> [TASK TO COMPLETE] Give all the lines below again, exactly, with no pictures.

> [INPUT]

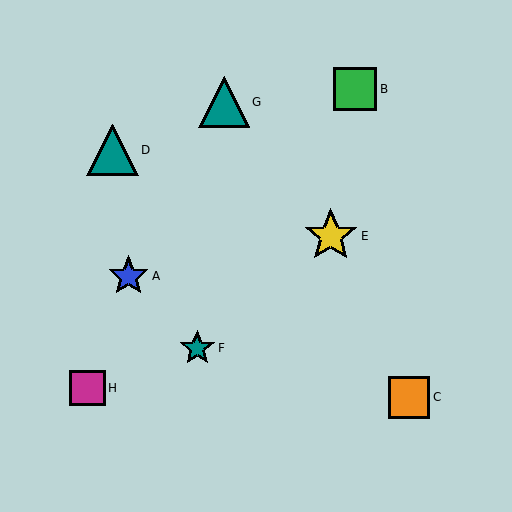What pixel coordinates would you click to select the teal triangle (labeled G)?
Click at (224, 102) to select the teal triangle G.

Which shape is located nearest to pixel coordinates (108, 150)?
The teal triangle (labeled D) at (112, 150) is nearest to that location.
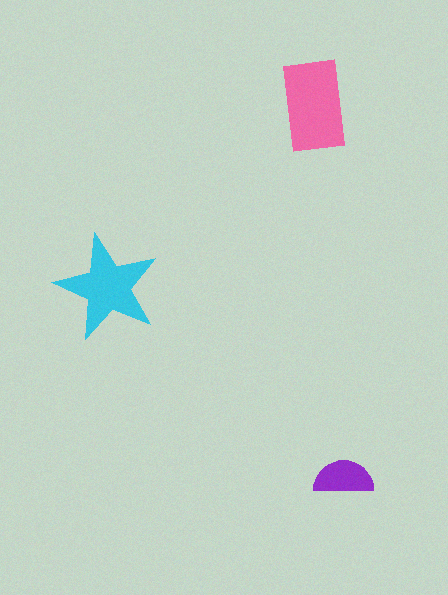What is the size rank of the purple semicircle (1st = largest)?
3rd.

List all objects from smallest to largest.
The purple semicircle, the cyan star, the pink rectangle.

> [RESPONSE]
What pixel coordinates would you click to select the teal triangle (labeled G)?
Click at (224, 102) to select the teal triangle G.

Which shape is located nearest to pixel coordinates (108, 150)?
The teal triangle (labeled D) at (112, 150) is nearest to that location.
What is the size rank of the purple semicircle (1st = largest)?
3rd.

List all objects from smallest to largest.
The purple semicircle, the cyan star, the pink rectangle.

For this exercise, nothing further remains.